### Prompt:
Find the line containing "Is the red square". Quote it and every line after it, exactly, through the end; skip pictures.

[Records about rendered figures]
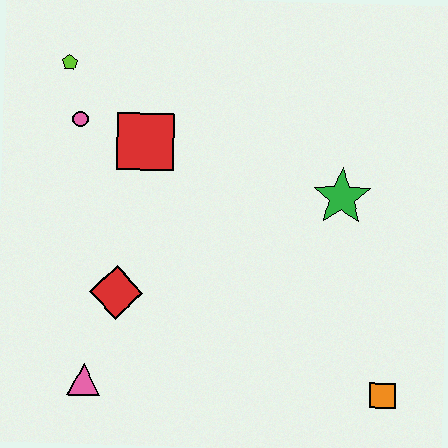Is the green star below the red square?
Yes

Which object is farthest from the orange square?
The lime pentagon is farthest from the orange square.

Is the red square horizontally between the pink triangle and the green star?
Yes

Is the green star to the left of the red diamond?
No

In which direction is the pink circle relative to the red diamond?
The pink circle is above the red diamond.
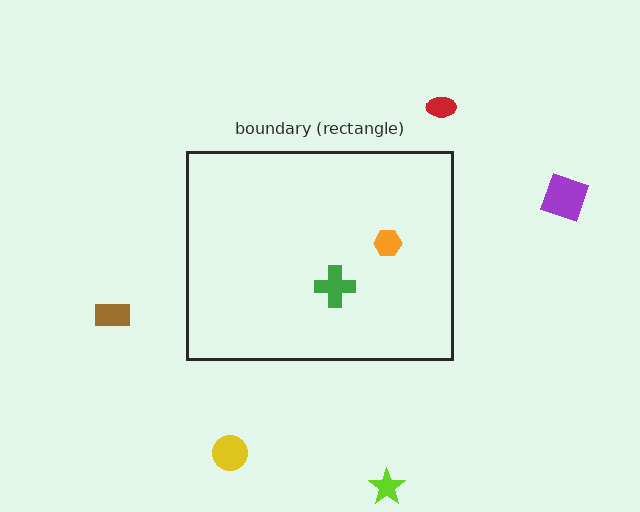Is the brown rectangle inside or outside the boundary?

### The answer:
Is the red square horizontally between the pink triangle and the green star?
Yes

Is the green star to the left of the red diamond?
No

In which direction is the pink circle relative to the red diamond?
The pink circle is above the red diamond.
Is the brown rectangle inside or outside the boundary?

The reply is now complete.